START Supplied material
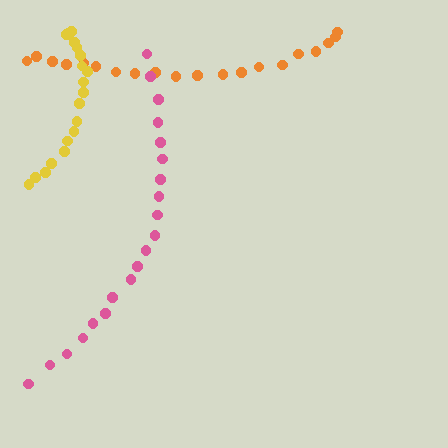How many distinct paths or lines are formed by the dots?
There are 3 distinct paths.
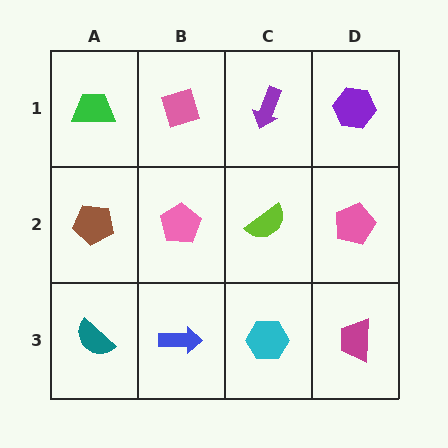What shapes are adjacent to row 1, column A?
A brown pentagon (row 2, column A), a pink diamond (row 1, column B).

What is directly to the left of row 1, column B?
A green trapezoid.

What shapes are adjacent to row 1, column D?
A pink pentagon (row 2, column D), a purple arrow (row 1, column C).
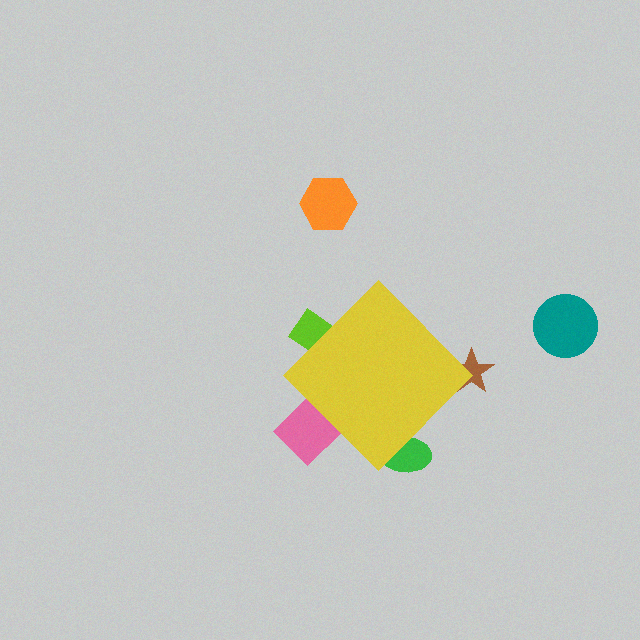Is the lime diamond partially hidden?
Yes, the lime diamond is partially hidden behind the yellow diamond.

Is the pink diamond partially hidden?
Yes, the pink diamond is partially hidden behind the yellow diamond.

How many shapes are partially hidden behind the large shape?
4 shapes are partially hidden.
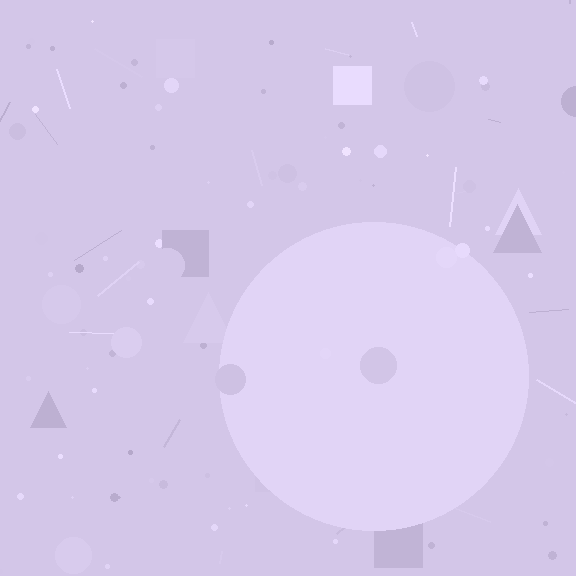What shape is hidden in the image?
A circle is hidden in the image.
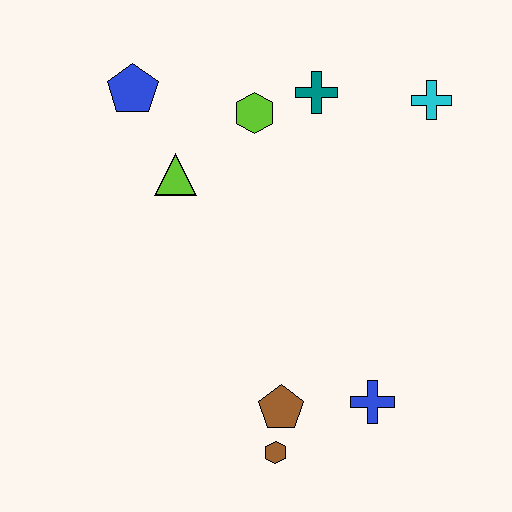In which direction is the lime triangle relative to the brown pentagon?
The lime triangle is above the brown pentagon.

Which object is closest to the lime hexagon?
The teal cross is closest to the lime hexagon.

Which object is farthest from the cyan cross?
The brown hexagon is farthest from the cyan cross.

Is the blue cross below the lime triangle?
Yes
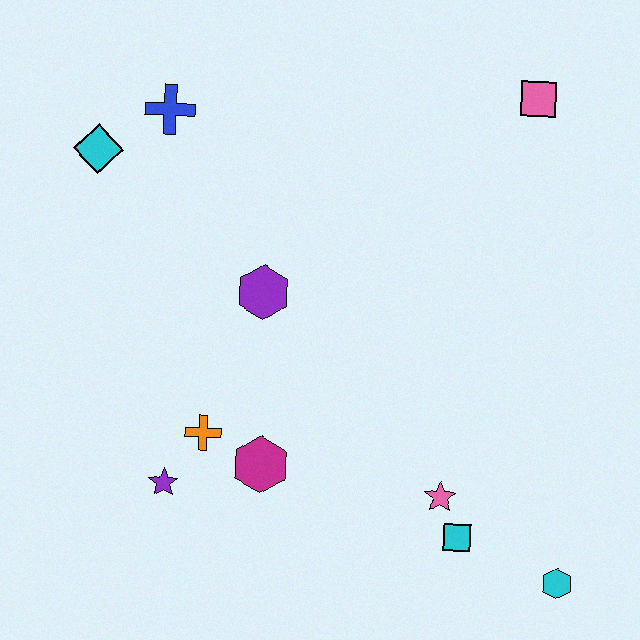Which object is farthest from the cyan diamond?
The cyan hexagon is farthest from the cyan diamond.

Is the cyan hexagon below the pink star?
Yes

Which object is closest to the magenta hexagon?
The orange cross is closest to the magenta hexagon.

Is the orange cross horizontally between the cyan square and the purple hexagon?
No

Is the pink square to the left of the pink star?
No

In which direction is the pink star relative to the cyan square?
The pink star is above the cyan square.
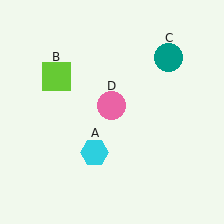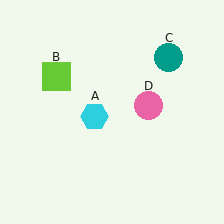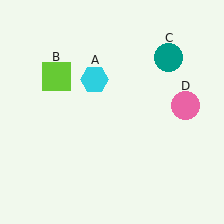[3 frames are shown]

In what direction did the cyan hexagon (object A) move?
The cyan hexagon (object A) moved up.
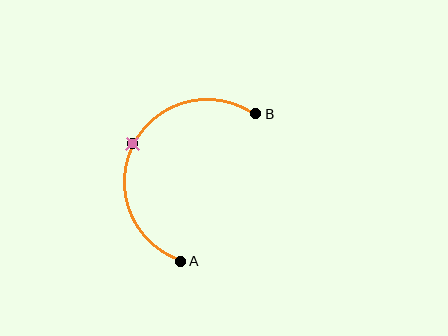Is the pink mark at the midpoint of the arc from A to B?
Yes. The pink mark lies on the arc at equal arc-length from both A and B — it is the arc midpoint.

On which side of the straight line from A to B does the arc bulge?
The arc bulges to the left of the straight line connecting A and B.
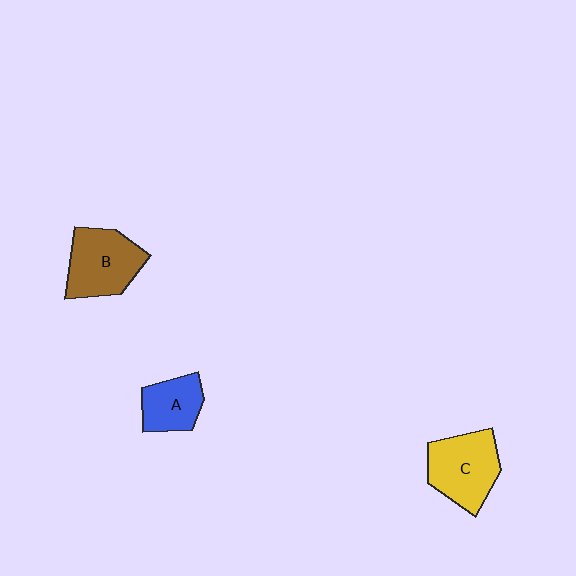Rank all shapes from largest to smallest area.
From largest to smallest: C (yellow), B (brown), A (blue).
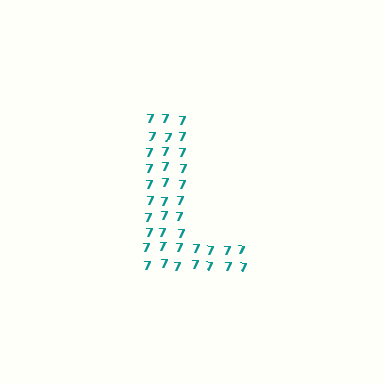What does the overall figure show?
The overall figure shows the letter L.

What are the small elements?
The small elements are digit 7's.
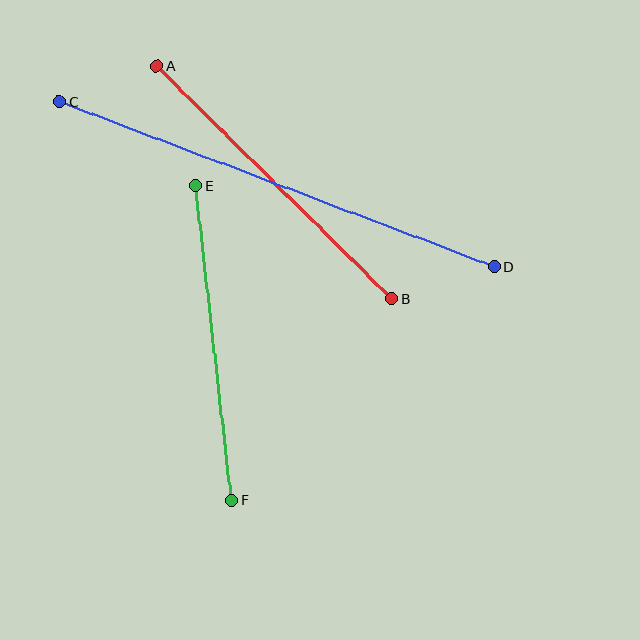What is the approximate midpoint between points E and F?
The midpoint is at approximately (214, 343) pixels.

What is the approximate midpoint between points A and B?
The midpoint is at approximately (274, 183) pixels.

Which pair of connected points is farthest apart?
Points C and D are farthest apart.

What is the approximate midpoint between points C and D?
The midpoint is at approximately (277, 185) pixels.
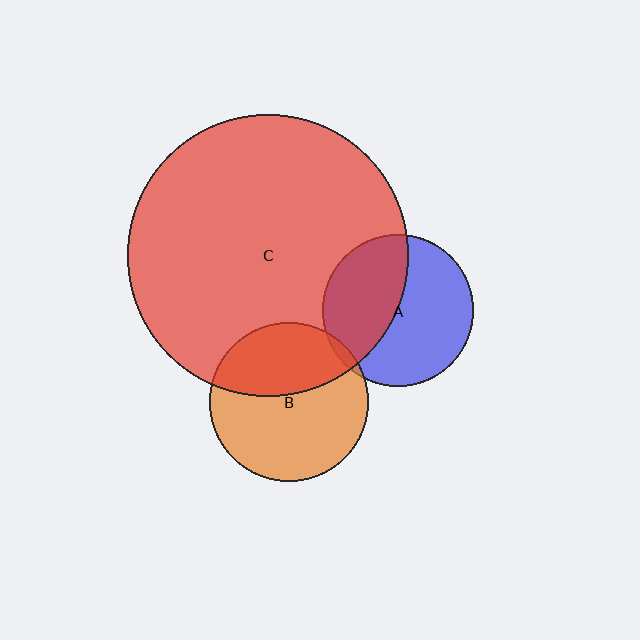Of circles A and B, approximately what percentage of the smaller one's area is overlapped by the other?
Approximately 5%.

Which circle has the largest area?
Circle C (red).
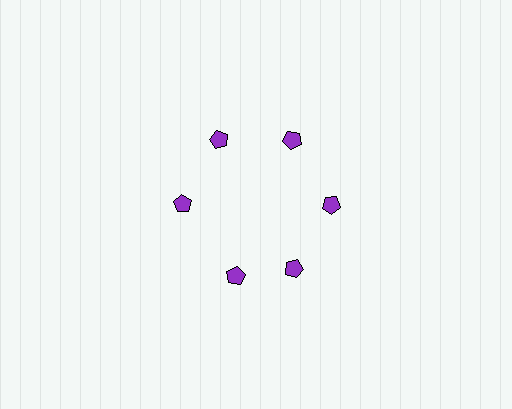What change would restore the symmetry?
The symmetry would be restored by rotating it back into even spacing with its neighbors so that all 6 pentagons sit at equal angles and equal distance from the center.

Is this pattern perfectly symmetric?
No. The 6 purple pentagons are arranged in a ring, but one element near the 7 o'clock position is rotated out of alignment along the ring, breaking the 6-fold rotational symmetry.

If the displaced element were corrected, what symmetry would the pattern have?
It would have 6-fold rotational symmetry — the pattern would map onto itself every 60 degrees.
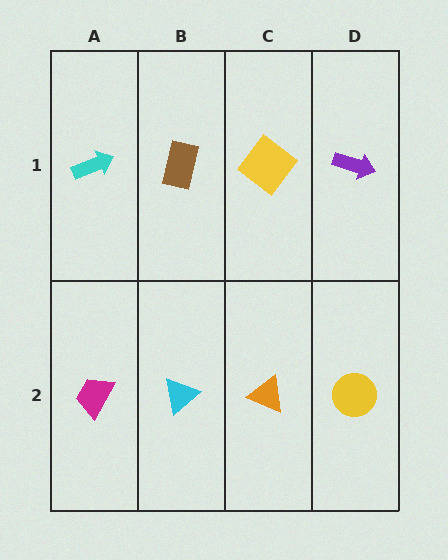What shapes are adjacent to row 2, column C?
A yellow diamond (row 1, column C), a cyan triangle (row 2, column B), a yellow circle (row 2, column D).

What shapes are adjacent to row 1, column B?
A cyan triangle (row 2, column B), a cyan arrow (row 1, column A), a yellow diamond (row 1, column C).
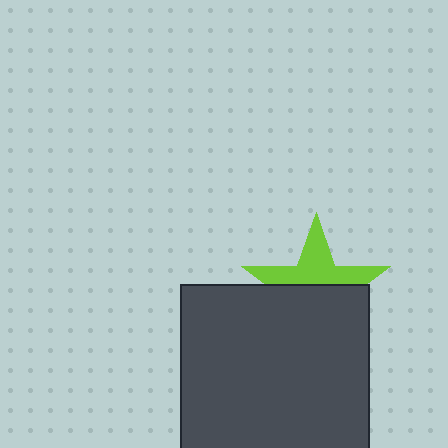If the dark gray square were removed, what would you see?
You would see the complete lime star.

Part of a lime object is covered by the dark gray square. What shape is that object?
It is a star.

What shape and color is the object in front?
The object in front is a dark gray square.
END Supplied material
» **Task brief**
Write out every record above exactly as it stands, but leave out the pictures.

» **Solution to this problem**
How many distinct paths or lines are formed by the dots?
There are 3 distinct paths.
What shapes are adjacent to row 1, column A?
A brown pentagon (row 2, column A), a pink diamond (row 1, column B).

What is directly to the left of row 1, column B?
A green trapezoid.

What shapes are adjacent to row 1, column D?
A pink pentagon (row 2, column D), a purple arrow (row 1, column C).
Is the lime diamond partially hidden?
Yes, the lime diamond is partially hidden behind the yellow diamond.

Is the pink diamond partially hidden?
Yes, the pink diamond is partially hidden behind the yellow diamond.

How many shapes are partially hidden behind the large shape?
4 shapes are partially hidden.
What shape is hidden in the image?
A circle is hidden in the image.
In which direction is the lime triangle relative to the brown pentagon?
The lime triangle is above the brown pentagon.

Which object is closest to the lime hexagon?
The teal cross is closest to the lime hexagon.

Which object is farthest from the cyan cross?
The brown hexagon is farthest from the cyan cross.

Is the blue cross below the lime triangle?
Yes
Which object is farthest from the cyan diamond?
The cyan hexagon is farthest from the cyan diamond.

Is the cyan hexagon below the pink star?
Yes

Which object is closest to the magenta hexagon?
The orange cross is closest to the magenta hexagon.

Is the orange cross horizontally between the cyan square and the purple hexagon?
No

Is the pink square to the left of the pink star?
No

In which direction is the pink star relative to the cyan square?
The pink star is above the cyan square.
[3 frames are shown]

In what direction did the cyan hexagon (object A) move?
The cyan hexagon (object A) moved up.
Is the pink mark at the midpoint of the arc from A to B?
Yes. The pink mark lies on the arc at equal arc-length from both A and B — it is the arc midpoint.

On which side of the straight line from A to B does the arc bulge?
The arc bulges to the left of the straight line connecting A and B.
Rank all shapes from largest to smallest area.
From largest to smallest: C (yellow), B (brown), A (blue).
What does the overall figure show?
The overall figure shows the letter L.

What are the small elements?
The small elements are digit 7's.
What is the approximate midpoint between points E and F?
The midpoint is at approximately (214, 343) pixels.

What is the approximate midpoint between points A and B?
The midpoint is at approximately (274, 183) pixels.

Which pair of connected points is farthest apart?
Points C and D are farthest apart.

What is the approximate midpoint between points C and D?
The midpoint is at approximately (277, 185) pixels.
Of circles A and B, approximately what percentage of the smaller one's area is overlapped by the other?
Approximately 5%.

Which circle has the largest area?
Circle C (red).
What change would restore the symmetry?
The symmetry would be restored by rotating it back into even spacing with its neighbors so that all 6 pentagons sit at equal angles and equal distance from the center.

Is this pattern perfectly symmetric?
No. The 6 purple pentagons are arranged in a ring, but one element near the 7 o'clock position is rotated out of alignment along the ring, breaking the 6-fold rotational symmetry.

If the displaced element were corrected, what symmetry would the pattern have?
It would have 6-fold rotational symmetry — the pattern would map onto itself every 60 degrees.
What shapes are adjacent to row 2, column C?
A yellow diamond (row 1, column C), a cyan triangle (row 2, column B), a yellow circle (row 2, column D).

What shapes are adjacent to row 1, column B?
A cyan triangle (row 2, column B), a cyan arrow (row 1, column A), a yellow diamond (row 1, column C).
If the dark gray square were removed, what would you see?
You would see the complete lime star.

Part of a lime object is covered by the dark gray square. What shape is that object?
It is a star.

What shape and color is the object in front?
The object in front is a dark gray square.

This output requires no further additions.